— Goal —
From the records below, extract all the text exactly and leave the images behind.

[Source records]
::::::

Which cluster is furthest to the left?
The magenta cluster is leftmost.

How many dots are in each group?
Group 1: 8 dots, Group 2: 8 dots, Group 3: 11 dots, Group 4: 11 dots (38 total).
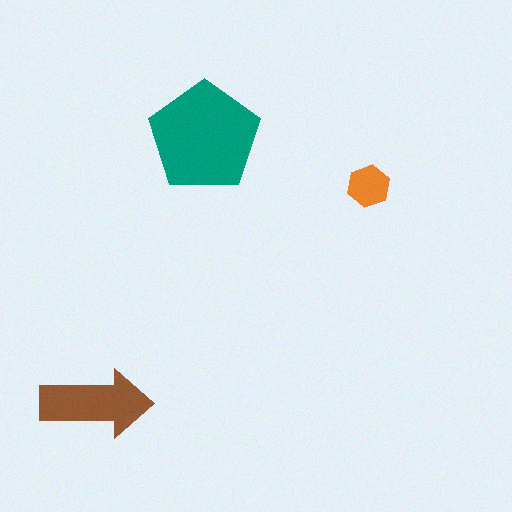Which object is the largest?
The teal pentagon.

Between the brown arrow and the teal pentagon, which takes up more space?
The teal pentagon.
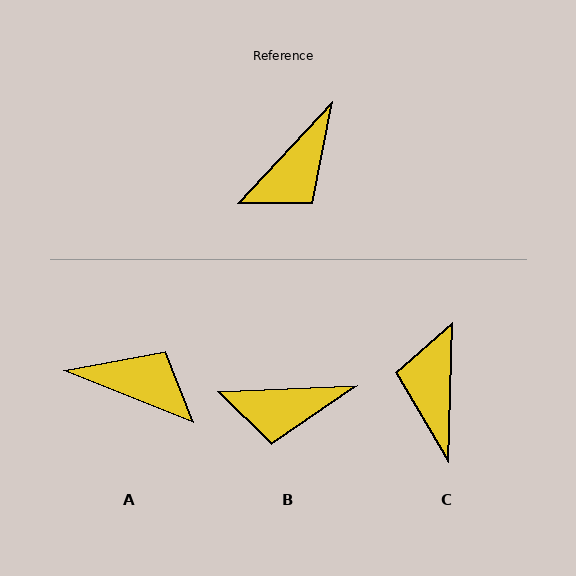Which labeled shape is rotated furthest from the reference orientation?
C, about 139 degrees away.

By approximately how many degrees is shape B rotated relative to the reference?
Approximately 45 degrees clockwise.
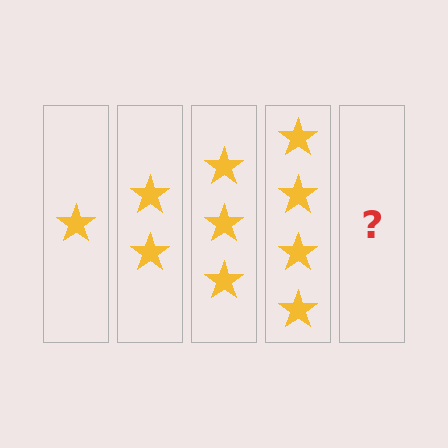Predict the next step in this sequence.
The next step is 5 stars.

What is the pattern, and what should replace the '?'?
The pattern is that each step adds one more star. The '?' should be 5 stars.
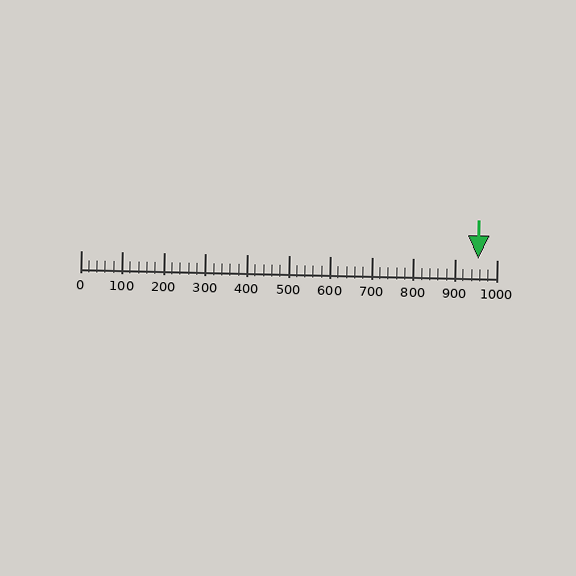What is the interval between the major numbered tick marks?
The major tick marks are spaced 100 units apart.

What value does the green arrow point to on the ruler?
The green arrow points to approximately 954.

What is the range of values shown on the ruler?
The ruler shows values from 0 to 1000.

::::::

— Task answer —
Which cluster is furthest to the left?
The magenta cluster is leftmost.

How many dots are in each group?
Group 1: 8 dots, Group 2: 8 dots, Group 3: 11 dots, Group 4: 11 dots (38 total).
Which object is the largest?
The teal pentagon.

Between the brown arrow and the teal pentagon, which takes up more space?
The teal pentagon.
Which labeled shape is rotated furthest from the reference orientation?
C, about 139 degrees away.

By approximately how many degrees is shape B rotated relative to the reference?
Approximately 45 degrees clockwise.
Predict the next step in this sequence.
The next step is 5 stars.

What is the pattern, and what should replace the '?'?
The pattern is that each step adds one more star. The '?' should be 5 stars.
What is the interval between the major numbered tick marks?
The major tick marks are spaced 100 units apart.

What value does the green arrow point to on the ruler?
The green arrow points to approximately 954.

What is the range of values shown on the ruler?
The ruler shows values from 0 to 1000.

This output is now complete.